** begin Records provided **

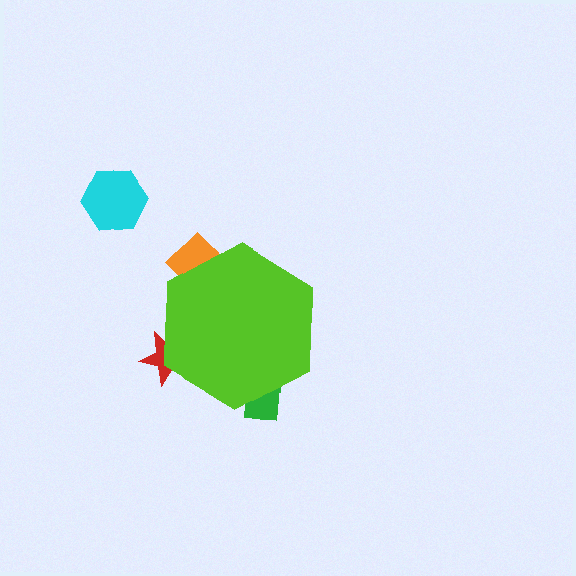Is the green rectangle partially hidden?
Yes, the green rectangle is partially hidden behind the lime hexagon.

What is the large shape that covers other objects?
A lime hexagon.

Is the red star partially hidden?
Yes, the red star is partially hidden behind the lime hexagon.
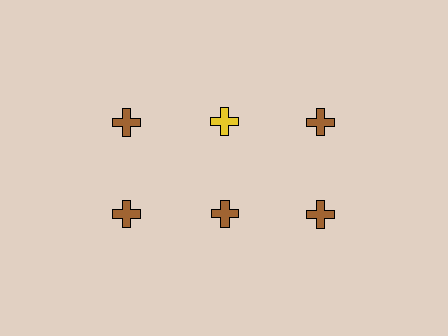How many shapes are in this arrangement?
There are 6 shapes arranged in a grid pattern.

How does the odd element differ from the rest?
It has a different color: yellow instead of brown.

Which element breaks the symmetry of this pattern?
The yellow cross in the top row, center column breaks the symmetry. All other shapes are brown crosses.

** end Records provided **

◆ **What you should do**
Exclude the pictures. Write out the remaining data exactly.

◆ **Expected answer**
Is the green rectangle partially hidden?
Yes, the green rectangle is partially hidden behind the lime hexagon.

What is the large shape that covers other objects?
A lime hexagon.

Is the red star partially hidden?
Yes, the red star is partially hidden behind the lime hexagon.
How many shapes are in this arrangement?
There are 6 shapes arranged in a grid pattern.

How does the odd element differ from the rest?
It has a different color: yellow instead of brown.

Which element breaks the symmetry of this pattern?
The yellow cross in the top row, center column breaks the symmetry. All other shapes are brown crosses.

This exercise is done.